### RECORDS FOR THE TASK
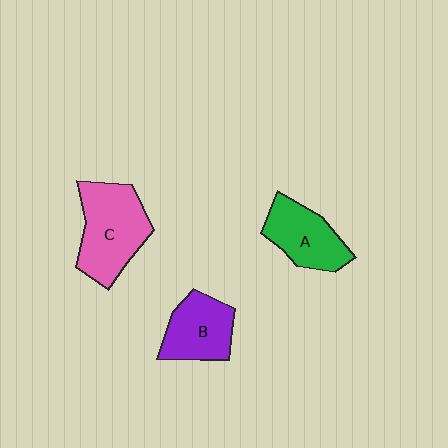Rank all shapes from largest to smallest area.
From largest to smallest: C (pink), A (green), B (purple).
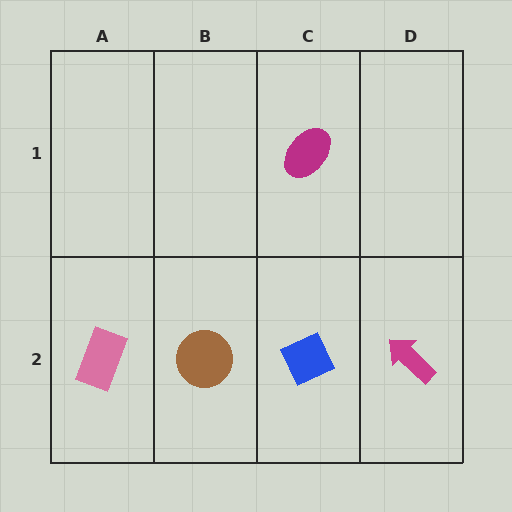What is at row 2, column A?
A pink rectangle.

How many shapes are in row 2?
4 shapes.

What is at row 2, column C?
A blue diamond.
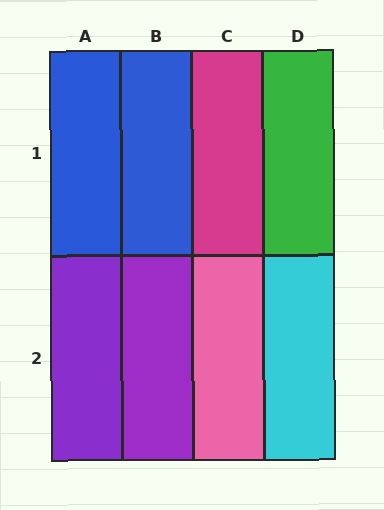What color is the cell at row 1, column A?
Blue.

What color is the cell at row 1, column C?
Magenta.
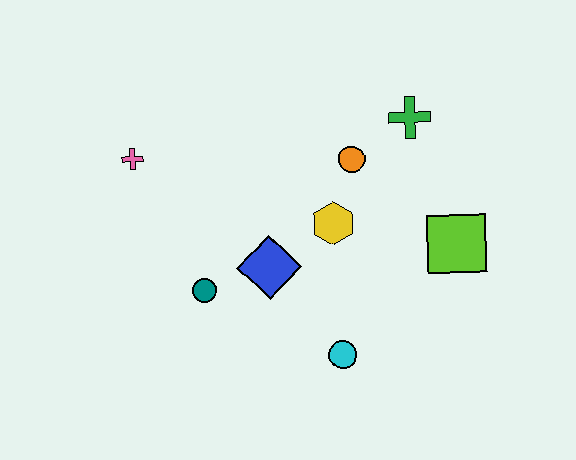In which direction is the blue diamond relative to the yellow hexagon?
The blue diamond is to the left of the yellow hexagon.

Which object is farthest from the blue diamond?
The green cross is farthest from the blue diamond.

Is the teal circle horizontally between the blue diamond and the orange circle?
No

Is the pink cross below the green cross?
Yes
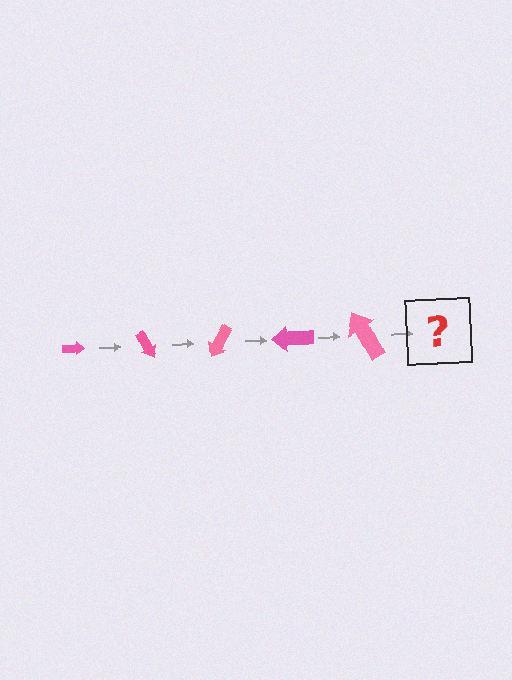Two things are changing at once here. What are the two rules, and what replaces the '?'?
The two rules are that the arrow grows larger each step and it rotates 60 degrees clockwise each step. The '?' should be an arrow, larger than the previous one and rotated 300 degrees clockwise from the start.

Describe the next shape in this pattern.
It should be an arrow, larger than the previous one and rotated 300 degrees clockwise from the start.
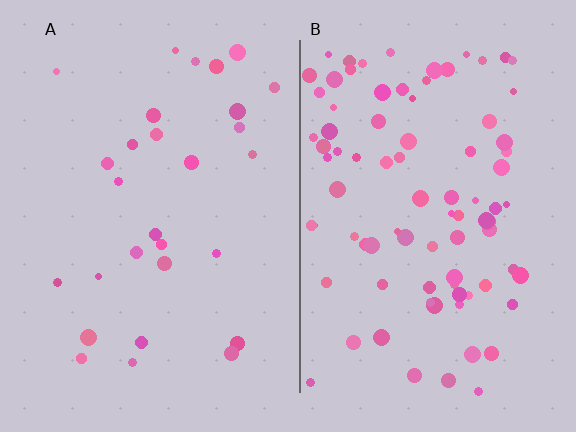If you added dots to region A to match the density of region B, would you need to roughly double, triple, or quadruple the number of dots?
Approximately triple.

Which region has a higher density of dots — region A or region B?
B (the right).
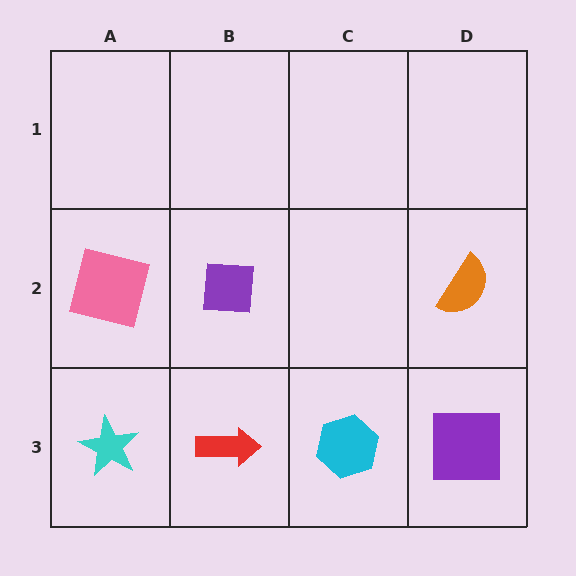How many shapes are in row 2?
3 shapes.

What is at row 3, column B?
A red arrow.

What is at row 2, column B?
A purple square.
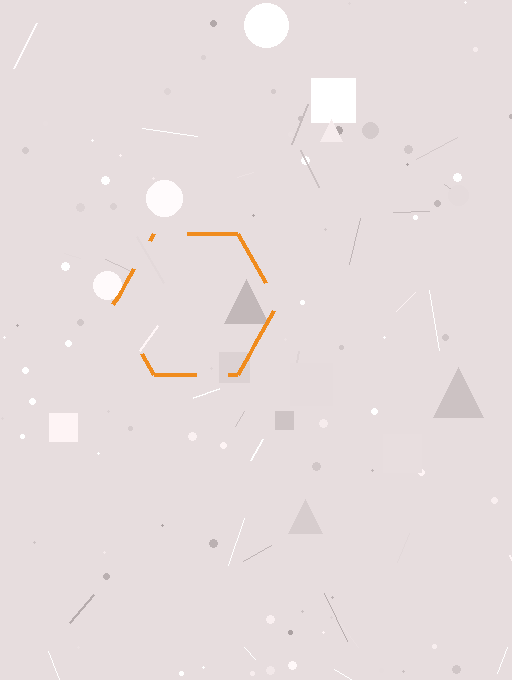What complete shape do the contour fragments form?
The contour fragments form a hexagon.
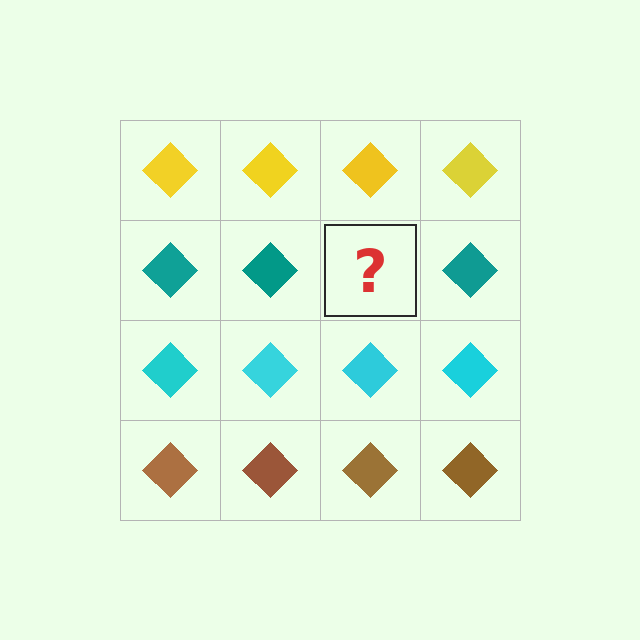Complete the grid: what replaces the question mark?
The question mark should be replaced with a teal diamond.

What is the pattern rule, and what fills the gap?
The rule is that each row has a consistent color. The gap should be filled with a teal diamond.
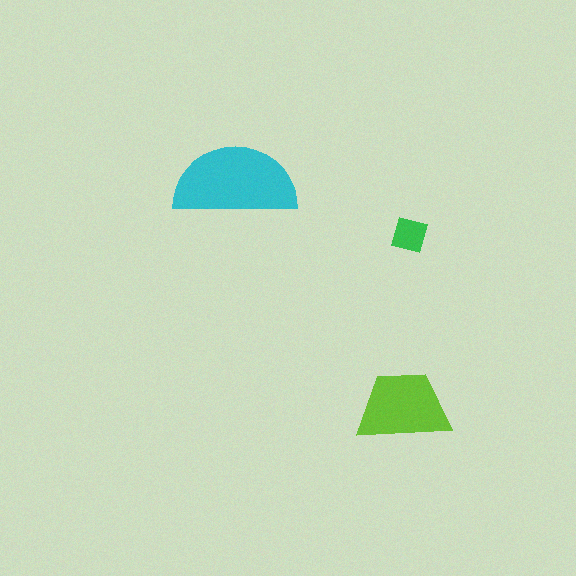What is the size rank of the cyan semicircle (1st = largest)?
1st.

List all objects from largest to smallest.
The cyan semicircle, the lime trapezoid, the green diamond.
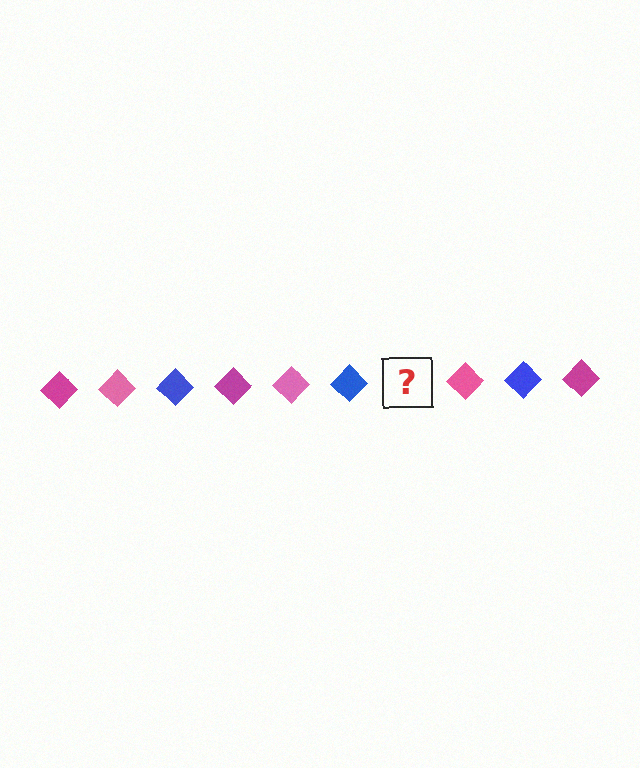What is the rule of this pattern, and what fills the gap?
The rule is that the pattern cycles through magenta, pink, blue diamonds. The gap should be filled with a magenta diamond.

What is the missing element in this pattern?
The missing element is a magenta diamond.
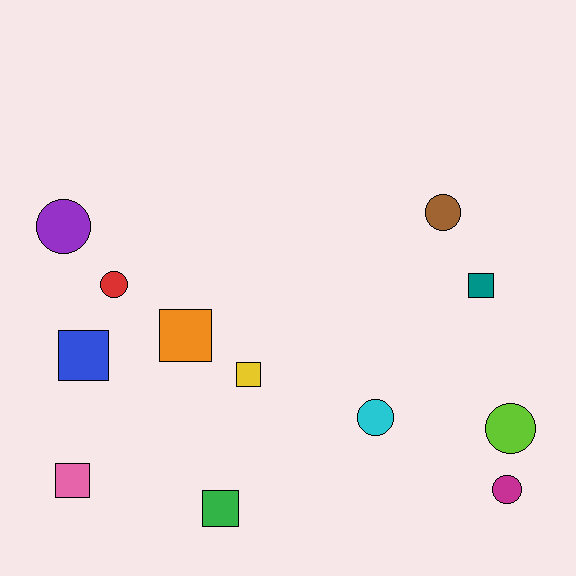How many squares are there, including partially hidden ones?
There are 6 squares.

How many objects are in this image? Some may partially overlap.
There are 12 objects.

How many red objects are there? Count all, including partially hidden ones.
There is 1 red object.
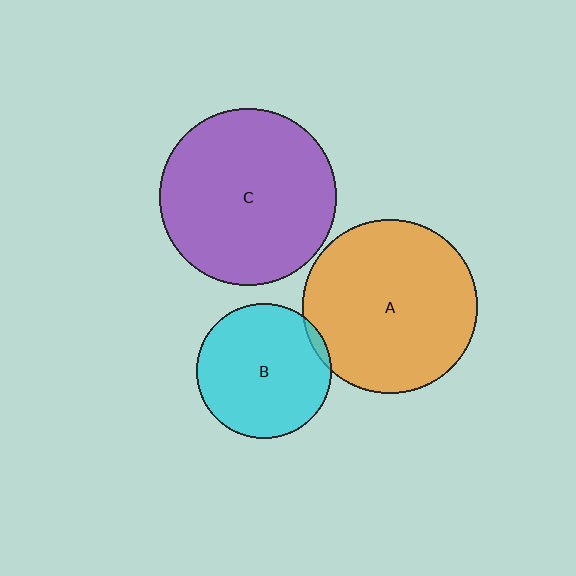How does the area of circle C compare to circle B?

### PROBLEM TO SOLVE
Repeat the data above exactly, but not the pictures.

### EXERCISE RESPONSE
Rank all shapes from largest to smallest area.
From largest to smallest: C (pink), A (green), B (purple).
What is at row 2, column A?
A pink rectangle.

How many shapes are in row 2?
4 shapes.

What is at row 2, column C?
A blue diamond.
What color is the cell at row 1, column A?
Blue.

What color is the cell at row 1, column C?
Magenta.
In which direction is the blue diamond relative to the yellow hexagon?
The blue diamond is to the left of the yellow hexagon.

Which object is farthest from the blue diamond?
The green cross is farthest from the blue diamond.

Is the teal circle horizontally between the blue diamond and the orange circle?
No

Is the pink cross below the green cross?
Yes
Two things are changing at once here. What are the two rules, and what replaces the '?'?
The two rules are that the arrow grows larger each step and it rotates 60 degrees clockwise each step. The '?' should be an arrow, larger than the previous one and rotated 300 degrees clockwise from the start.

Describe the next shape in this pattern.
It should be an arrow, larger than the previous one and rotated 300 degrees clockwise from the start.
If you added dots to region A to match the density of region B, would you need to roughly double, triple, or quadruple the number of dots?
Approximately triple.

Which region has a higher density of dots — region A or region B?
B (the right).
How many shapes are in row 2?
3 shapes.

What is at row 3, column B?
A red arrow.

What is at row 2, column B?
A purple square.
What complete shape do the contour fragments form?
The contour fragments form a hexagon.
Complete the grid: what replaces the question mark?
The question mark should be replaced with a teal diamond.

What is the pattern rule, and what fills the gap?
The rule is that each row has a consistent color. The gap should be filled with a teal diamond.
What is the size rank of the cyan semicircle (1st = largest)?
1st.

List all objects from largest to smallest.
The cyan semicircle, the lime trapezoid, the green diamond.
What is the rule of this pattern, and what fills the gap?
The rule is that the pattern cycles through magenta, pink, blue diamonds. The gap should be filled with a magenta diamond.

What is the missing element in this pattern?
The missing element is a magenta diamond.
How many squares are there, including partially hidden ones?
There are 6 squares.

How many objects are in this image? Some may partially overlap.
There are 12 objects.

How many red objects are there? Count all, including partially hidden ones.
There is 1 red object.
How does the area of circle C compare to circle B?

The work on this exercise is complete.